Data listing

--- Begin ---

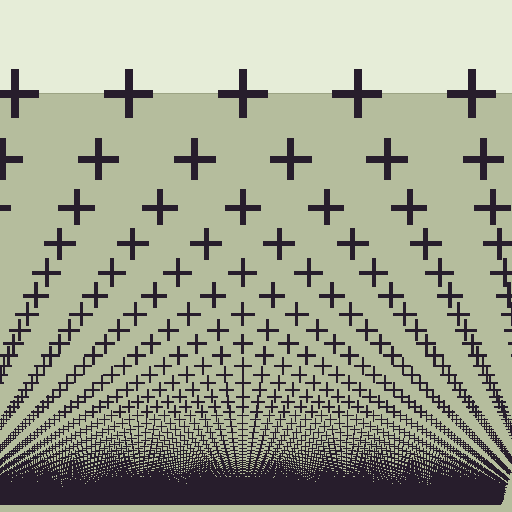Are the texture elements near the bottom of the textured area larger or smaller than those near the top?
Smaller. The gradient is inverted — elements near the bottom are smaller and denser.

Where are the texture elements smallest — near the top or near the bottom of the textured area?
Near the bottom.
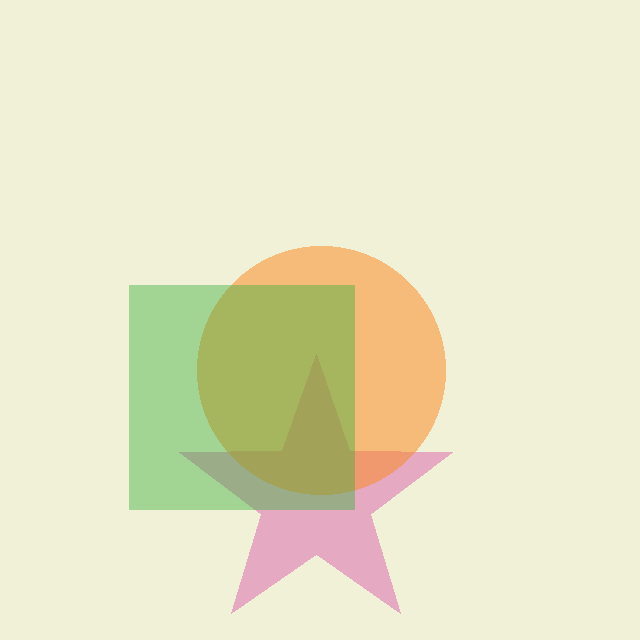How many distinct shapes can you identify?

--- End ---

Set task
Without the pictures, copy the material exactly as given.

Task answer
Are the texture elements near the bottom of the textured area larger or smaller than those near the top?
Smaller. The gradient is inverted — elements near the bottom are smaller and denser.

Where are the texture elements smallest — near the top or near the bottom of the textured area?
Near the bottom.
How many distinct shapes can you identify?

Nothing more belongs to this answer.